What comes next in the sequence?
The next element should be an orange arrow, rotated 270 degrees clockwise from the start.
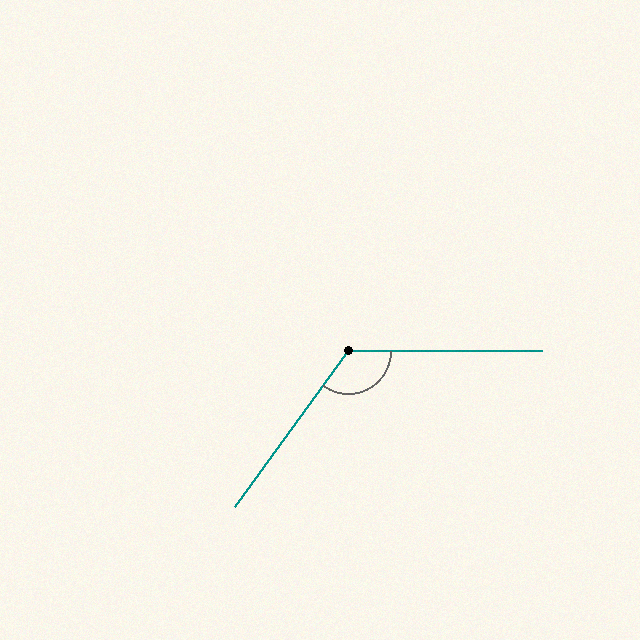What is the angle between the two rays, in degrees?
Approximately 126 degrees.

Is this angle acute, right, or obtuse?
It is obtuse.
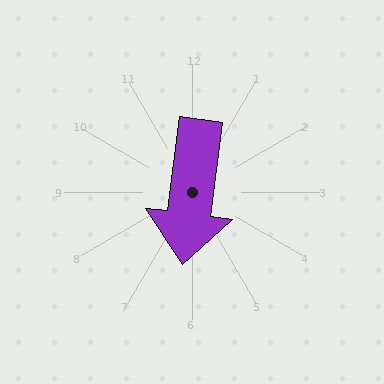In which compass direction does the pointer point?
South.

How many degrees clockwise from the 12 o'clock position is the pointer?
Approximately 187 degrees.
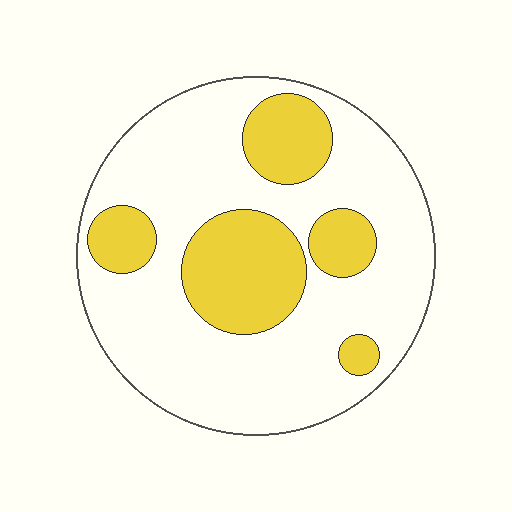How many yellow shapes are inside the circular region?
5.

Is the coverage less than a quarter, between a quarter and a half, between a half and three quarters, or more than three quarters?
Between a quarter and a half.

**Problem**: Your copy of the data above should match it exactly, except that pictures are left out.

**Exercise result**:
What comes next in the sequence?
The next element should be an orange arrow, rotated 270 degrees clockwise from the start.
What is the angle between the two rays, in degrees?
Approximately 126 degrees.

Is this angle acute, right, or obtuse?
It is obtuse.
In which compass direction does the pointer point?
South.

How many degrees clockwise from the 12 o'clock position is the pointer?
Approximately 187 degrees.
How many yellow shapes are inside the circular region?
5.

Is the coverage less than a quarter, between a quarter and a half, between a half and three quarters, or more than three quarters?
Between a quarter and a half.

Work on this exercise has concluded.